§ TASK STATEMENT
Take the line containing "List all objects from largest to smallest." and every line after it to the end of the records, and copy them exactly, leaving out pictures.

# start of RECORD SET

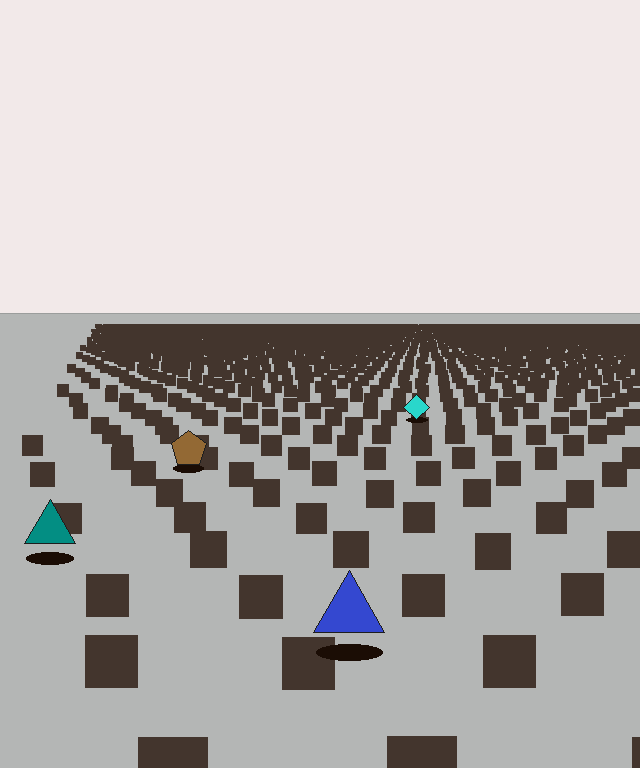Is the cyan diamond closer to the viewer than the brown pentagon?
No. The brown pentagon is closer — you can tell from the texture gradient: the ground texture is coarser near it.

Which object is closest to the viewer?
The blue triangle is closest. The texture marks near it are larger and more spread out.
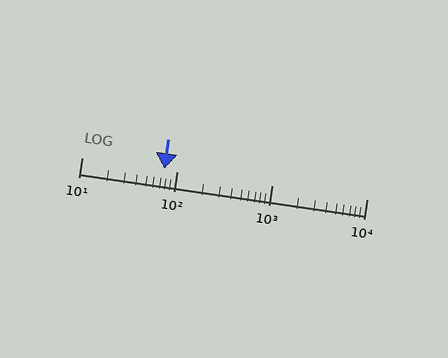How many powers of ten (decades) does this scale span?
The scale spans 3 decades, from 10 to 10000.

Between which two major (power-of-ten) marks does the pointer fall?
The pointer is between 10 and 100.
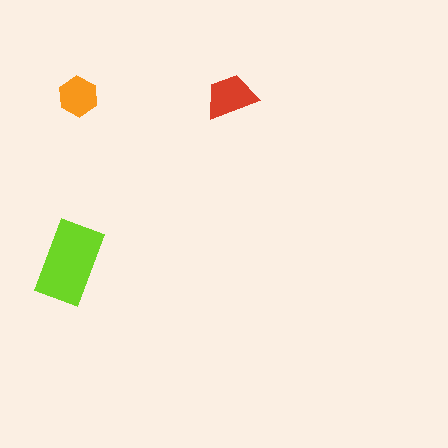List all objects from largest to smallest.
The lime rectangle, the red trapezoid, the orange hexagon.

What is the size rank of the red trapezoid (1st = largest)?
2nd.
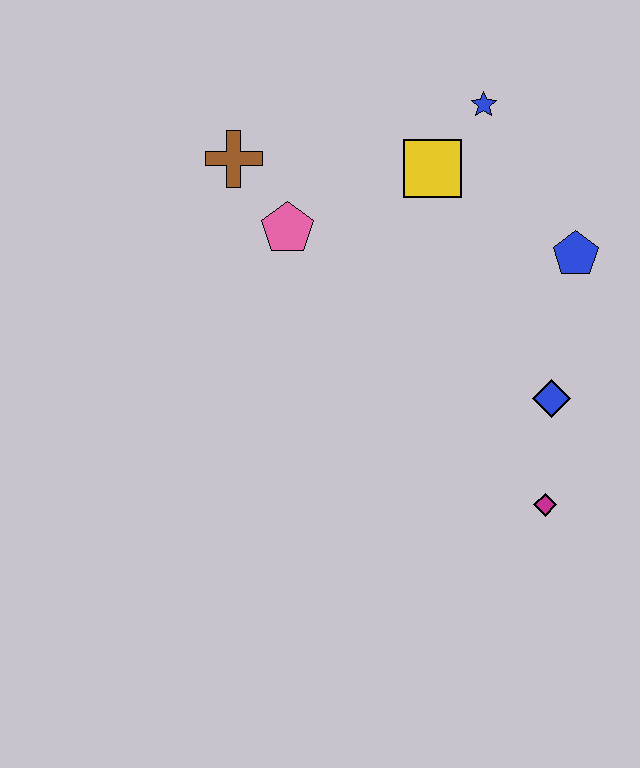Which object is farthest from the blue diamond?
The brown cross is farthest from the blue diamond.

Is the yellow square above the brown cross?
No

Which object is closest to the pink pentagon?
The brown cross is closest to the pink pentagon.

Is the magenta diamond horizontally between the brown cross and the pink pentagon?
No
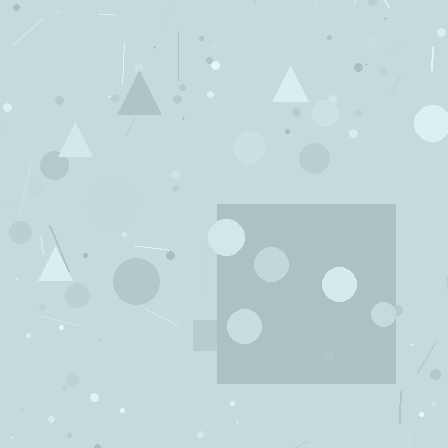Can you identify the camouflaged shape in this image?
The camouflaged shape is a square.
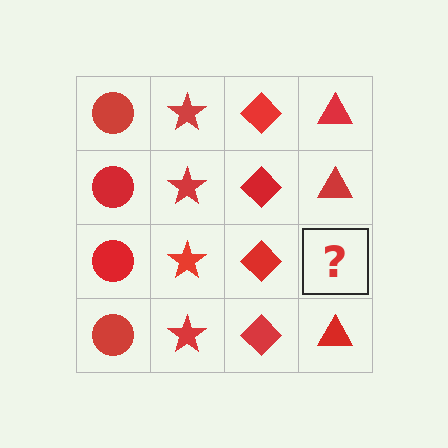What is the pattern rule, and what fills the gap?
The rule is that each column has a consistent shape. The gap should be filled with a red triangle.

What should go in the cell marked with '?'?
The missing cell should contain a red triangle.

# end of RECORD SET

§ COMPLETED TASK
List all objects from largest to smallest.
The lime rectangle, the red trapezoid, the orange hexagon.

What is the size rank of the red trapezoid (1st = largest)?
2nd.
Which object is farthest from the blue diamond?
The brown cross is farthest from the blue diamond.

Is the yellow square above the brown cross?
No

Which object is closest to the pink pentagon?
The brown cross is closest to the pink pentagon.

Is the magenta diamond horizontally between the brown cross and the pink pentagon?
No
Can you identify the camouflaged shape in this image?
The camouflaged shape is a square.
What is the pattern rule, and what fills the gap?
The rule is that each column has a consistent shape. The gap should be filled with a red triangle.

What should go in the cell marked with '?'?
The missing cell should contain a red triangle.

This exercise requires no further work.